Records:
┄┄┄┄┄┄

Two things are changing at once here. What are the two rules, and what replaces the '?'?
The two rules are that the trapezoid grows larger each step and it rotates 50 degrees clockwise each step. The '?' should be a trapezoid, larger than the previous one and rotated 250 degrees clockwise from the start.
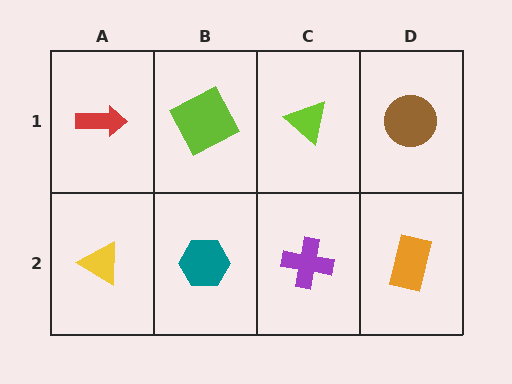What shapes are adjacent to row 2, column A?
A red arrow (row 1, column A), a teal hexagon (row 2, column B).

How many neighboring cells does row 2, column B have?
3.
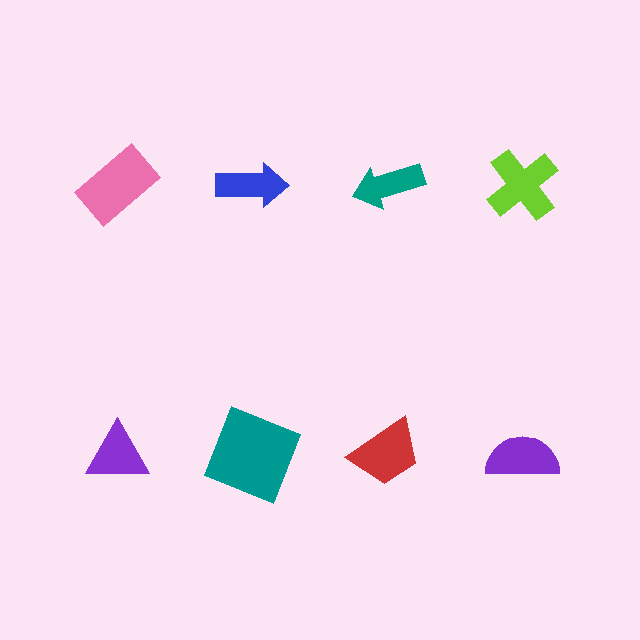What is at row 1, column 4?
A lime cross.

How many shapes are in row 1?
4 shapes.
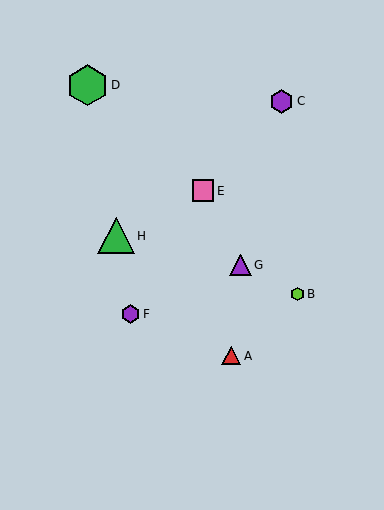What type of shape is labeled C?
Shape C is a purple hexagon.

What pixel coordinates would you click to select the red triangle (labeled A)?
Click at (231, 356) to select the red triangle A.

┄┄┄┄┄┄

Exercise directions: When you repeat the material, keep every word exact and drop the pictures.

Response to this exercise:
Two things are changing at once here. What are the two rules, and what replaces the '?'?
The two rules are that the trapezoid grows larger each step and it rotates 50 degrees clockwise each step. The '?' should be a trapezoid, larger than the previous one and rotated 250 degrees clockwise from the start.
What shapes are adjacent to row 2, column A?
A red arrow (row 1, column A), a teal hexagon (row 2, column B).

How many neighboring cells does row 2, column B have?
3.
What is at row 1, column 4?
A lime cross.

How many shapes are in row 1?
4 shapes.
What type of shape is labeled C?
Shape C is a purple hexagon.

What pixel coordinates would you click to select the red triangle (labeled A)?
Click at (231, 356) to select the red triangle A.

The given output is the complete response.